===== Given records

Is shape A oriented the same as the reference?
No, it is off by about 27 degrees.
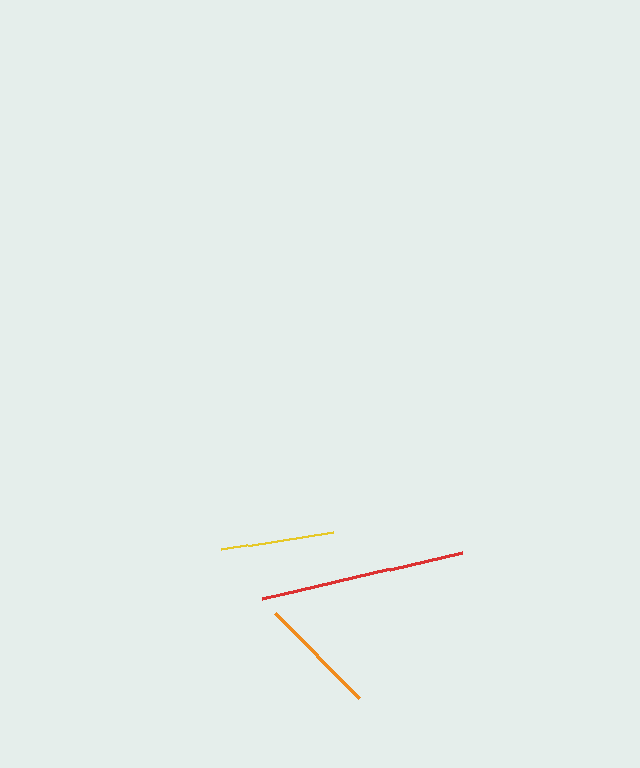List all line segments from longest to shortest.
From longest to shortest: red, orange and yellow (about equal).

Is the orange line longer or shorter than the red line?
The red line is longer than the orange line.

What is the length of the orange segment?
The orange segment is approximately 120 pixels long.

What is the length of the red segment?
The red segment is approximately 205 pixels long.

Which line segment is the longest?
The red line is the longest at approximately 205 pixels.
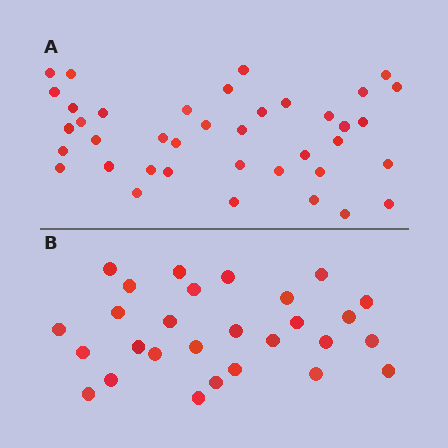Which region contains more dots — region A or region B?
Region A (the top region) has more dots.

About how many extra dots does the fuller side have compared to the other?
Region A has roughly 12 or so more dots than region B.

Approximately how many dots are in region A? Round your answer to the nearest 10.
About 40 dots. (The exact count is 39, which rounds to 40.)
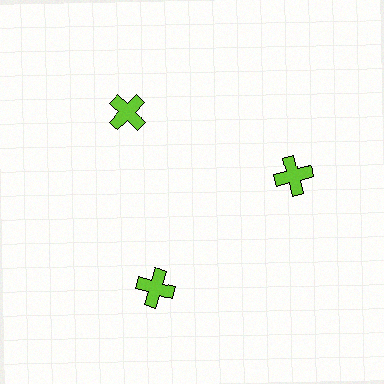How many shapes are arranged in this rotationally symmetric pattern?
There are 3 shapes, arranged in 3 groups of 1.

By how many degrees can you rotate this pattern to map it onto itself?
The pattern maps onto itself every 120 degrees of rotation.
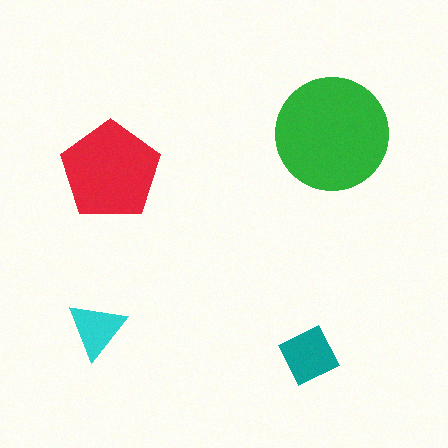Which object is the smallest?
The cyan triangle.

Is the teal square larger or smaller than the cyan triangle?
Larger.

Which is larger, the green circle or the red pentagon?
The green circle.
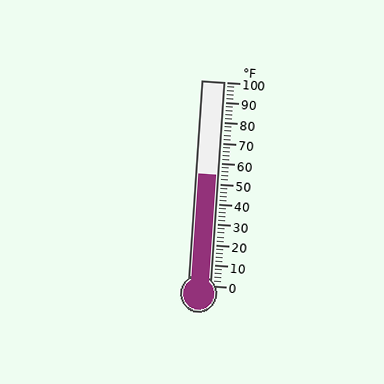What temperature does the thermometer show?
The thermometer shows approximately 54°F.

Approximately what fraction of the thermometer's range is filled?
The thermometer is filled to approximately 55% of its range.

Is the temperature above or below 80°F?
The temperature is below 80°F.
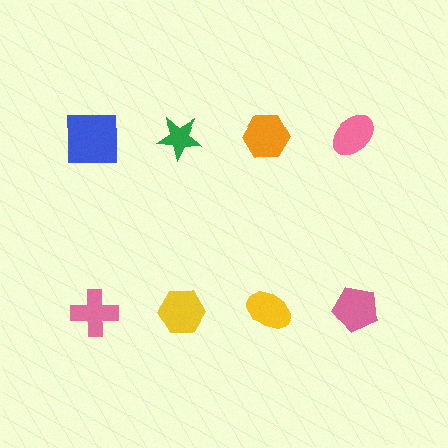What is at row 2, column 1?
A pink cross.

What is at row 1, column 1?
A blue square.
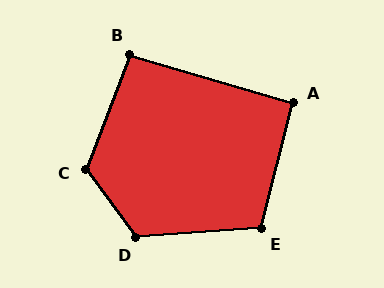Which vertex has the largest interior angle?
C, at approximately 123 degrees.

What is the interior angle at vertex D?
Approximately 122 degrees (obtuse).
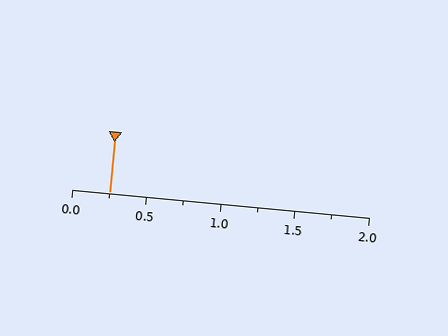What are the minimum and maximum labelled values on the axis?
The axis runs from 0.0 to 2.0.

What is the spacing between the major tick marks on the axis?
The major ticks are spaced 0.5 apart.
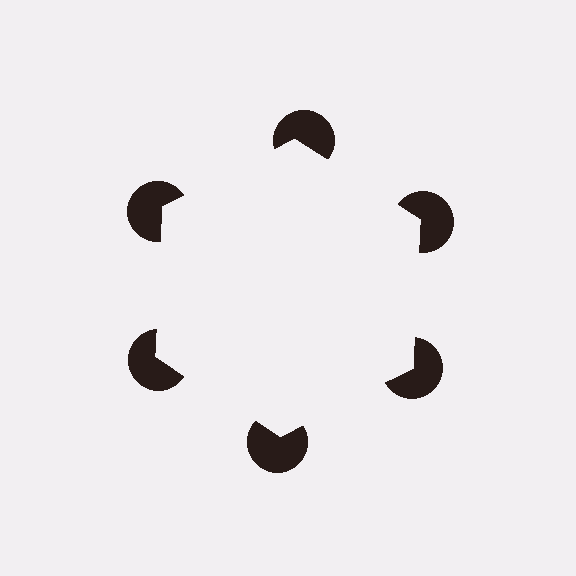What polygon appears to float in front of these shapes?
An illusory hexagon — its edges are inferred from the aligned wedge cuts in the pac-man discs, not physically drawn.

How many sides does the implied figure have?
6 sides.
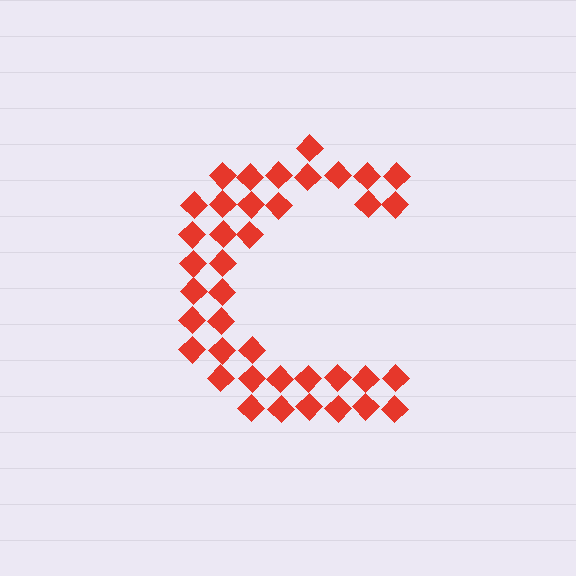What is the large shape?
The large shape is the letter C.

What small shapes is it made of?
It is made of small diamonds.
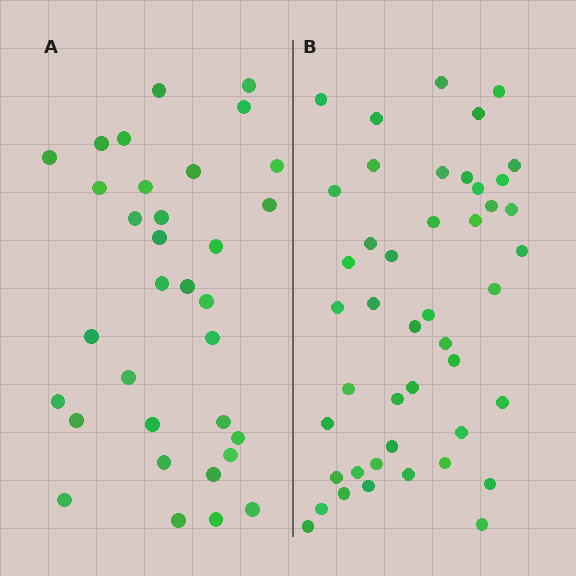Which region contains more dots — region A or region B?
Region B (the right region) has more dots.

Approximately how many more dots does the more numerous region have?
Region B has roughly 12 or so more dots than region A.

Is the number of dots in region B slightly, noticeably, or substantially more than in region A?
Region B has noticeably more, but not dramatically so. The ratio is roughly 1.4 to 1.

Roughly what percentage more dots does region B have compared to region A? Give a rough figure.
About 35% more.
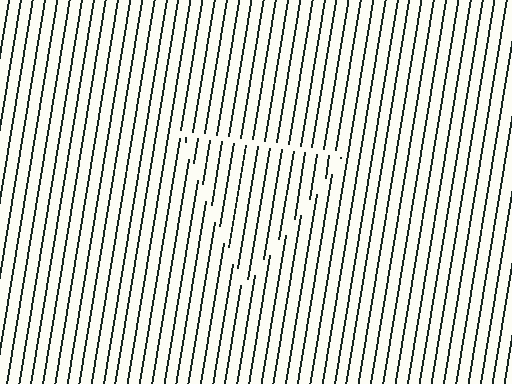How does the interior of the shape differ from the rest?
The interior of the shape contains the same grating, shifted by half a period — the contour is defined by the phase discontinuity where line-ends from the inner and outer gratings abut.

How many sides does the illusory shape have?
3 sides — the line-ends trace a triangle.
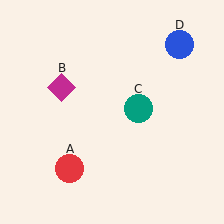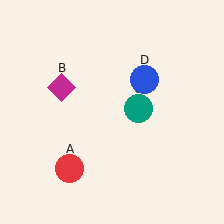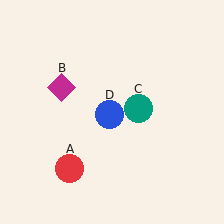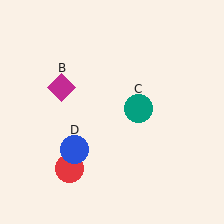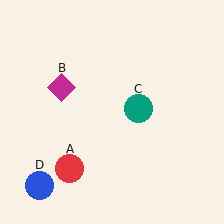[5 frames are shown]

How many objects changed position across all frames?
1 object changed position: blue circle (object D).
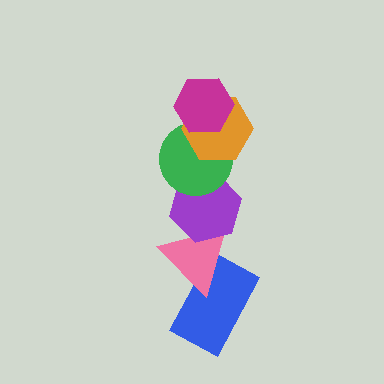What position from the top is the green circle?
The green circle is 3rd from the top.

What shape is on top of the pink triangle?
The purple hexagon is on top of the pink triangle.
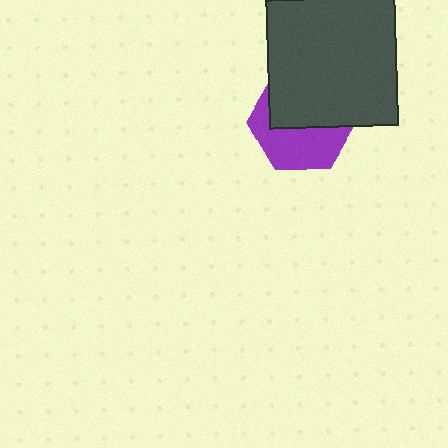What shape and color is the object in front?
The object in front is a dark gray square.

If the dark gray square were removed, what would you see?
You would see the complete purple hexagon.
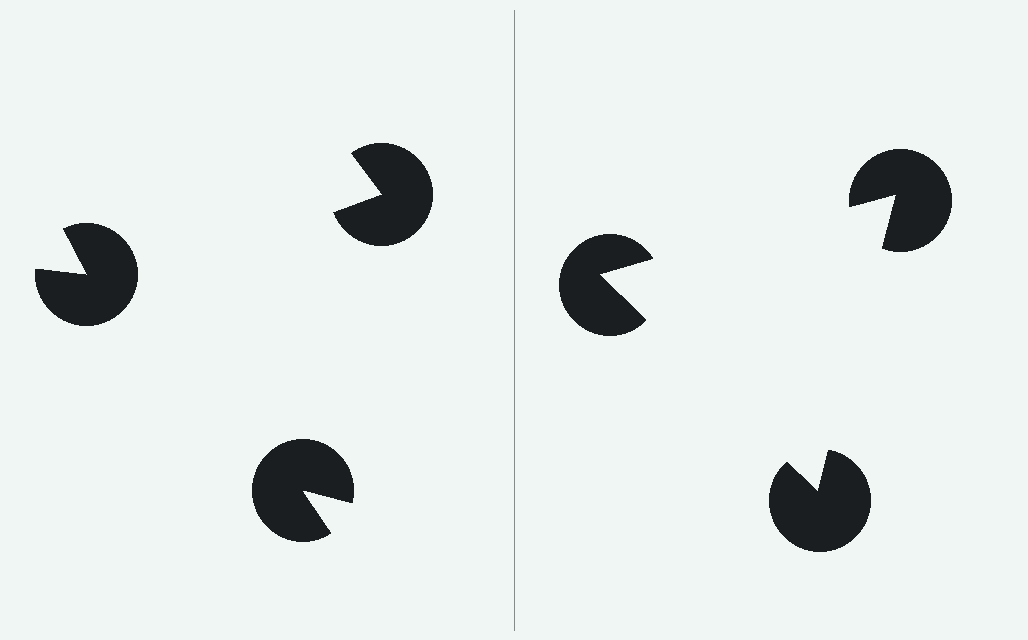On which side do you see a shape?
An illusory triangle appears on the right side. On the left side the wedge cuts are rotated, so no coherent shape forms.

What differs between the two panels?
The pac-man discs are positioned identically on both sides; only the wedge orientations differ. On the right they align to a triangle; on the left they are misaligned.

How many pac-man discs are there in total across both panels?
6 — 3 on each side.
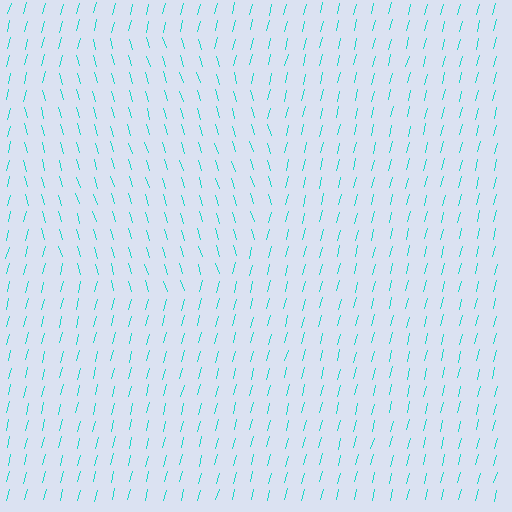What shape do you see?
I see a circle.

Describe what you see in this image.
The image is filled with small cyan line segments. A circle region in the image has lines oriented differently from the surrounding lines, creating a visible texture boundary.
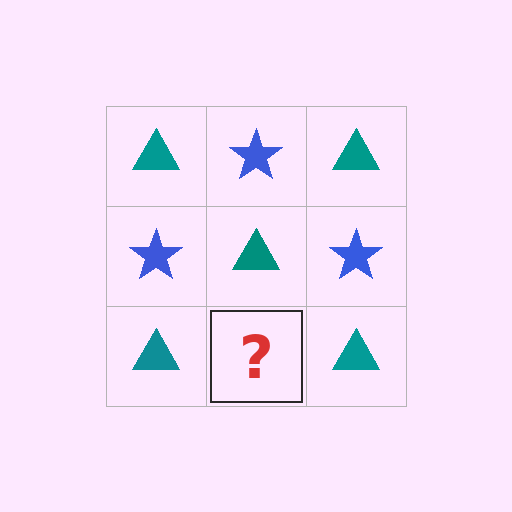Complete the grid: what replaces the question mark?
The question mark should be replaced with a blue star.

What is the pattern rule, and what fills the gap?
The rule is that it alternates teal triangle and blue star in a checkerboard pattern. The gap should be filled with a blue star.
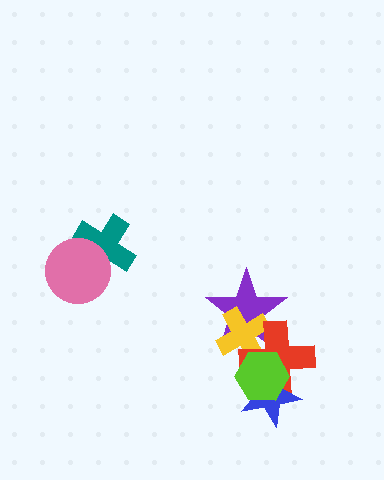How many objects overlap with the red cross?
4 objects overlap with the red cross.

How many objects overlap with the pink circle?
1 object overlaps with the pink circle.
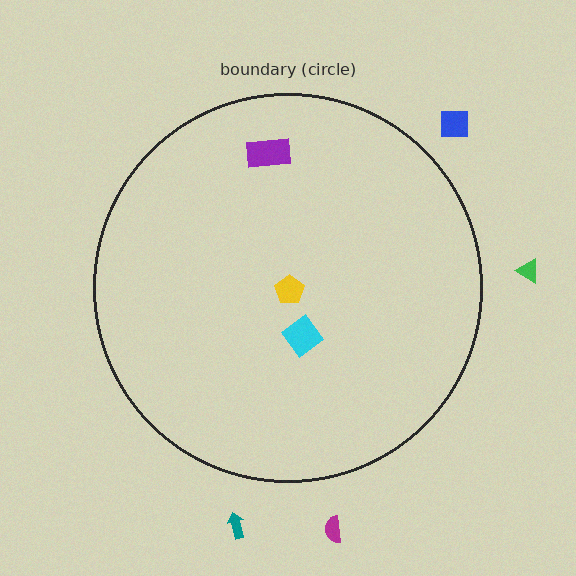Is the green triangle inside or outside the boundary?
Outside.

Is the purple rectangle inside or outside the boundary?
Inside.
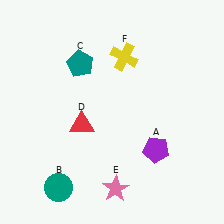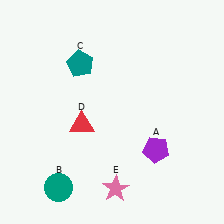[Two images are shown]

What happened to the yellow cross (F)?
The yellow cross (F) was removed in Image 2. It was in the top-right area of Image 1.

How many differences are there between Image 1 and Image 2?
There is 1 difference between the two images.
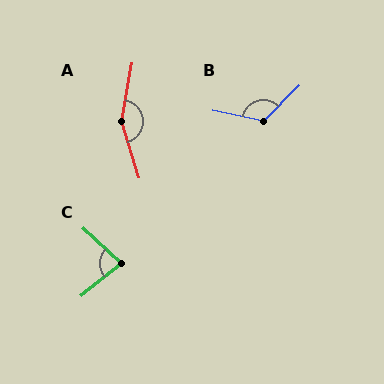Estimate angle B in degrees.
Approximately 124 degrees.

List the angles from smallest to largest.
C (82°), B (124°), A (152°).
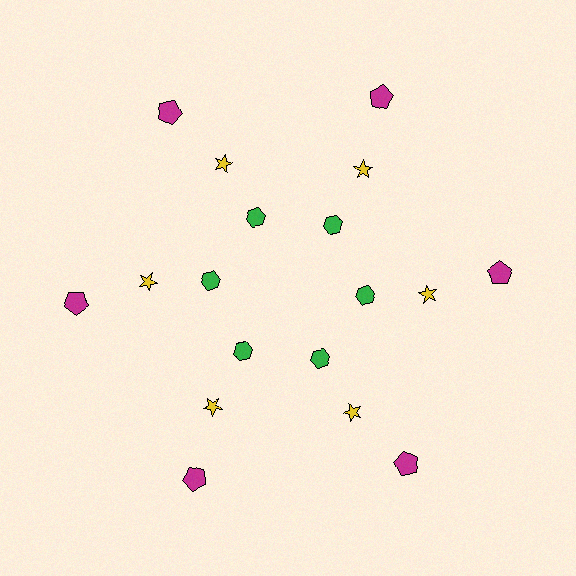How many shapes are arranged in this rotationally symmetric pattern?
There are 18 shapes, arranged in 6 groups of 3.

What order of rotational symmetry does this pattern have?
This pattern has 6-fold rotational symmetry.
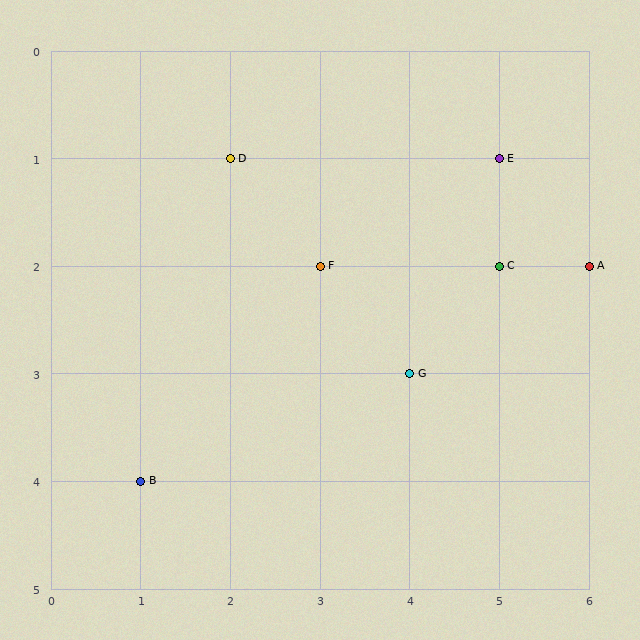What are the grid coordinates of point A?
Point A is at grid coordinates (6, 2).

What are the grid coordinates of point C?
Point C is at grid coordinates (5, 2).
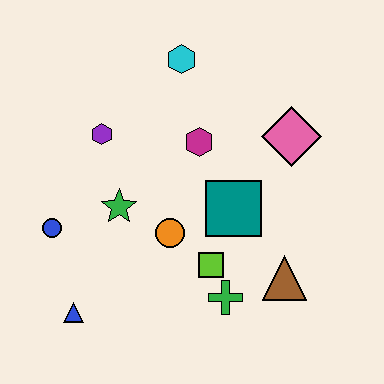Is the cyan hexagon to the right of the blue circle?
Yes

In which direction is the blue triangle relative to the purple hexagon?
The blue triangle is below the purple hexagon.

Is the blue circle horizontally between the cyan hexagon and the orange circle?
No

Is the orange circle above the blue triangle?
Yes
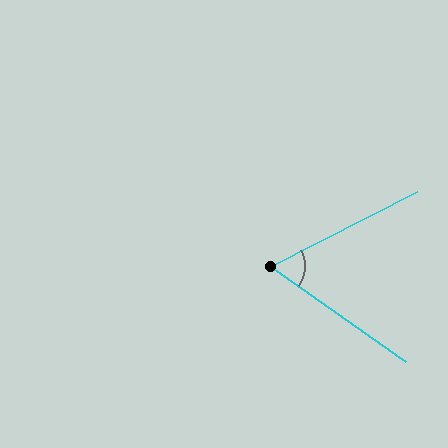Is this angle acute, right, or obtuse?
It is acute.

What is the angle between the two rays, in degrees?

==========

The entries above are to be returned exactly, without their pictures.

■ **Result of this exercise**:
Is shape A oriented the same as the reference?
No, it is off by about 27 degrees.
List all line segments from longest to shortest.
From longest to shortest: red, orange and yellow (about equal).

Is the orange line longer or shorter than the red line?
The red line is longer than the orange line.

What is the length of the orange segment?
The orange segment is approximately 120 pixels long.

What is the length of the red segment?
The red segment is approximately 205 pixels long.

Which line segment is the longest?
The red line is the longest at approximately 205 pixels.
Which region contains more dots — region A or region B?
Region A (the top region) has more dots.

About how many extra dots does the fuller side have compared to the other?
Region A has roughly 12 or so more dots than region B.

Approximately how many dots are in region A? Round your answer to the nearest 10.
About 40 dots. (The exact count is 39, which rounds to 40.)
How many shapes are arranged in this rotationally symmetric pattern?
There are 3 shapes, arranged in 3 groups of 1.

By how many degrees can you rotate this pattern to map it onto itself?
The pattern maps onto itself every 120 degrees of rotation.
Which object is the smallest?
The cyan triangle.

Is the teal square larger or smaller than the cyan triangle?
Larger.

Which is larger, the green circle or the red pentagon?
The green circle.
What temperature does the thermometer show?
The thermometer shows approximately 54°F.

Approximately what fraction of the thermometer's range is filled?
The thermometer is filled to approximately 55% of its range.

Is the temperature above or below 80°F?
The temperature is below 80°F.
What is at row 2, column 1?
A pink cross.

What is at row 1, column 1?
A blue square.
Which vertex has the largest interior angle?
C, at approximately 123 degrees.

What is the interior angle at vertex D?
Approximately 122 degrees (obtuse).
What are the minimum and maximum labelled values on the axis?
The axis runs from 0.0 to 2.0.

What is the spacing between the major tick marks on the axis?
The major ticks are spaced 0.5 apart.
What polygon appears to float in front of these shapes?
An illusory hexagon — its edges are inferred from the aligned wedge cuts in the pac-man discs, not physically drawn.

How many sides does the implied figure have?
6 sides.
What is the large shape?
The large shape is the letter C.

What small shapes is it made of?
It is made of small diamonds.
Which region contains more dots — region A or region B?
Region B (the right region) has more dots.

Approximately how many more dots does the more numerous region have?
Region B has roughly 12 or so more dots than region A.

Is the number of dots in region B slightly, noticeably, or substantially more than in region A?
Region B has noticeably more, but not dramatically so. The ratio is roughly 1.4 to 1.

Roughly what percentage more dots does region B have compared to region A? Give a rough figure.
About 35% more.
How does the interior of the shape differ from the rest?
The interior of the shape contains the same grating, shifted by half a period — the contour is defined by the phase discontinuity where line-ends from the inner and outer gratings abut.

How many sides does the illusory shape have?
3 sides — the line-ends trace a triangle.
[5 frames are shown]

How many objects changed position across all frames?
1 object changed position: blue circle (object D).
What position from the top is the green circle?
The green circle is 3rd from the top.

What shape is on top of the pink triangle?
The purple hexagon is on top of the pink triangle.
What shape and color is the object in front?
The object in front is a dark gray square.

If the dark gray square were removed, what would you see?
You would see the complete purple hexagon.
On which side do you see a shape?
An illusory triangle appears on the right side. On the left side the wedge cuts are rotated, so no coherent shape forms.

What differs between the two panels?
The pac-man discs are positioned identically on both sides; only the wedge orientations differ. On the right they align to a triangle; on the left they are misaligned.

How many pac-man discs are there in total across both panels?
6 — 3 on each side.
What shape do you see?
I see a circle.

Describe what you see in this image.
The image is filled with small cyan line segments. A circle region in the image has lines oriented differently from the surrounding lines, creating a visible texture boundary.
Complete the grid: what replaces the question mark?
The question mark should be replaced with a blue star.

What is the pattern rule, and what fills the gap?
The rule is that it alternates teal triangle and blue star in a checkerboard pattern. The gap should be filled with a blue star.
How many objects overlap with the red cross?
4 objects overlap with the red cross.

How many objects overlap with the pink circle?
1 object overlaps with the pink circle.
Is the green triangle inside or outside the boundary?
Outside.

Is the purple rectangle inside or outside the boundary?
Inside.
[Two images are shown]

What happened to the yellow cross (F)?
The yellow cross (F) was removed in Image 2. It was in the top-right area of Image 1.

How many differences are there between Image 1 and Image 2?
There is 1 difference between the two images.
Estimate angle B in degrees.
Approximately 124 degrees.

List the angles from smallest to largest.
C (82°), B (124°), A (152°).
How many shapes are arranged in this rotationally symmetric pattern?
There are 18 shapes, arranged in 6 groups of 3.

What order of rotational symmetry does this pattern have?
This pattern has 6-fold rotational symmetry.
What are the grid coordinates of point A?
Point A is at grid coordinates (6, 2).

What are the grid coordinates of point C?
Point C is at grid coordinates (5, 2).
Is the cyan hexagon to the right of the blue circle?
Yes

In which direction is the blue triangle relative to the purple hexagon?
The blue triangle is below the purple hexagon.

Is the blue circle horizontally between the cyan hexagon and the orange circle?
No

Is the orange circle above the blue triangle?
Yes
Is this angle acute, right, or obtuse?
It is acute.

What is the angle between the two rays, in degrees?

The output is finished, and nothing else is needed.